___ Data provided

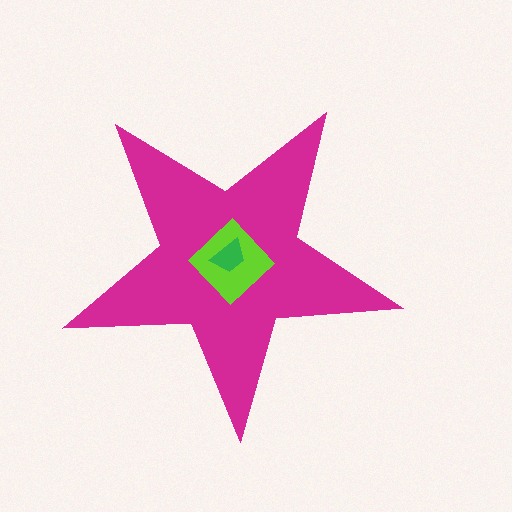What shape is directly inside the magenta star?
The lime diamond.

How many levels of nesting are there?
3.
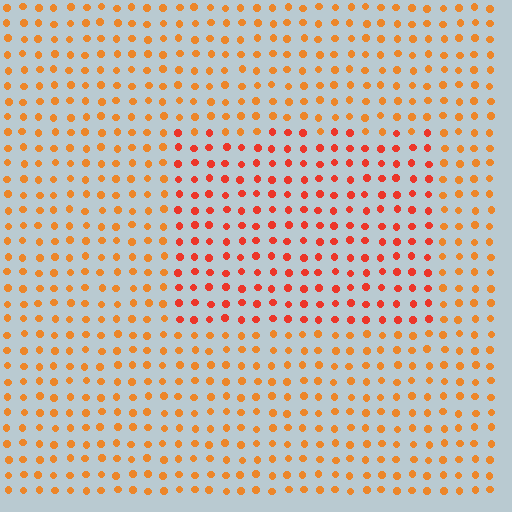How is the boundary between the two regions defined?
The boundary is defined purely by a slight shift in hue (about 25 degrees). Spacing, size, and orientation are identical on both sides.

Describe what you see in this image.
The image is filled with small orange elements in a uniform arrangement. A rectangle-shaped region is visible where the elements are tinted to a slightly different hue, forming a subtle color boundary.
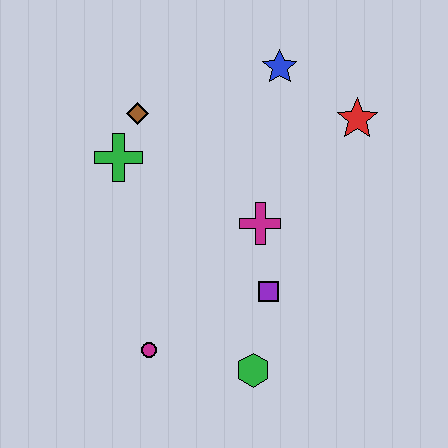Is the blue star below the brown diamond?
No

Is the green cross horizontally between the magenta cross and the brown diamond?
No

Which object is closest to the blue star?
The red star is closest to the blue star.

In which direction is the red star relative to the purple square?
The red star is above the purple square.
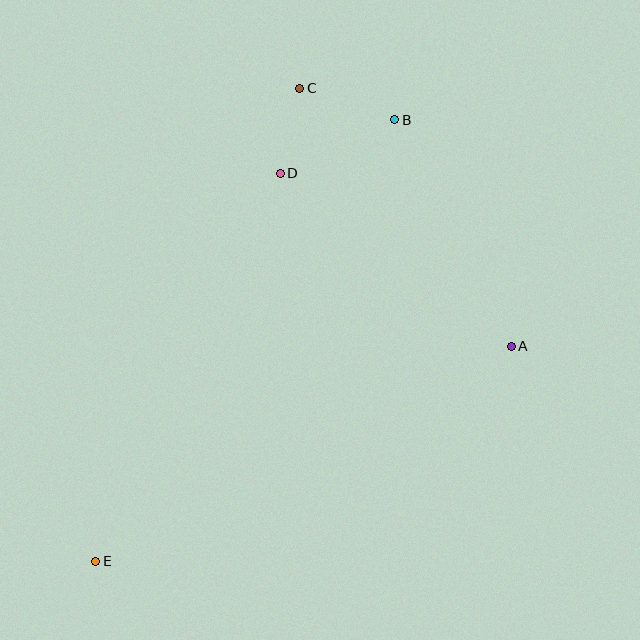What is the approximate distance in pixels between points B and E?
The distance between B and E is approximately 533 pixels.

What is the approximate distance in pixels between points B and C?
The distance between B and C is approximately 100 pixels.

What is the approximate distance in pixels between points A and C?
The distance between A and C is approximately 334 pixels.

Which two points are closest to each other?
Points C and D are closest to each other.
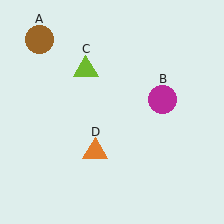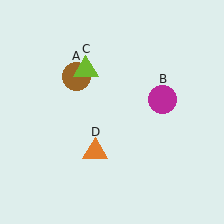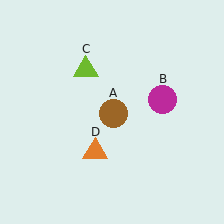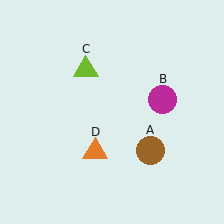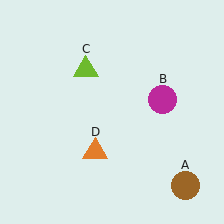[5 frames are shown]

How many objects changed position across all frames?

______

Aim. Quote, please, only the lines running from the one with "What is the approximate distance in pixels between points A" down to the final line of the data above, keeping both ends and skipping the pictures.

Answer for this exercise.
What is the approximate distance in pixels between points A and C?
The distance between A and C is approximately 334 pixels.

Which two points are closest to each other?
Points C and D are closest to each other.
[5 frames are shown]

How many objects changed position across all frames?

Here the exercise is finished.